[Task description]:
Your copy should begin at the line containing "What is the length of the brown segment?" and end at the last line of the records; transcribe those lines exactly and leave out every picture.

+++

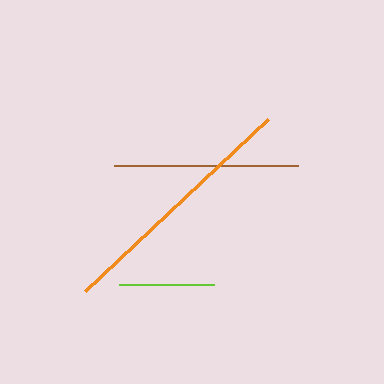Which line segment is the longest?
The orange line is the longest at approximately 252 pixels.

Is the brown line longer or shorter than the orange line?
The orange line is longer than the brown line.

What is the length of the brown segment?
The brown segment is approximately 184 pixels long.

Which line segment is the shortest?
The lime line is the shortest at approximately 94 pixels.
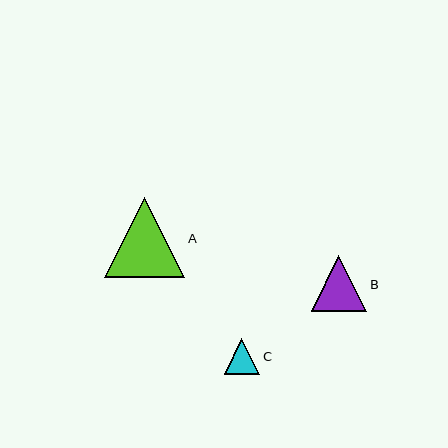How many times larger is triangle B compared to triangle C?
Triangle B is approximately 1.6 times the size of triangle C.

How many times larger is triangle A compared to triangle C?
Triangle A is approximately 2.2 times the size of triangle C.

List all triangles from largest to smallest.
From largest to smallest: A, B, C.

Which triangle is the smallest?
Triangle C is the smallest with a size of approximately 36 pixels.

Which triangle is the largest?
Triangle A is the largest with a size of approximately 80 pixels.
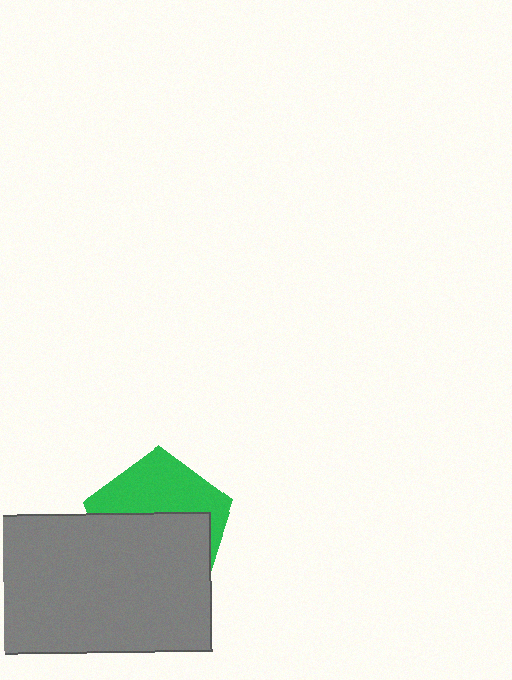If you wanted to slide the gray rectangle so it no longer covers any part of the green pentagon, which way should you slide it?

+++

[Exercise answer]:
What is the length of the brown segment?
The brown segment is approximately 184 pixels long.

Which line segment is the shortest?
The lime line is the shortest at approximately 94 pixels.
How many times larger is triangle B compared to triangle C?
Triangle B is approximately 1.6 times the size of triangle C.

How many times larger is triangle A compared to triangle C?
Triangle A is approximately 2.2 times the size of triangle C.

List all triangles from largest to smallest.
From largest to smallest: A, B, C.

Which triangle is the smallest?
Triangle C is the smallest with a size of approximately 36 pixels.

Which triangle is the largest?
Triangle A is the largest with a size of approximately 80 pixels.
If you wanted to slide the gray rectangle so it no longer covers any part of the green pentagon, which way should you slide it?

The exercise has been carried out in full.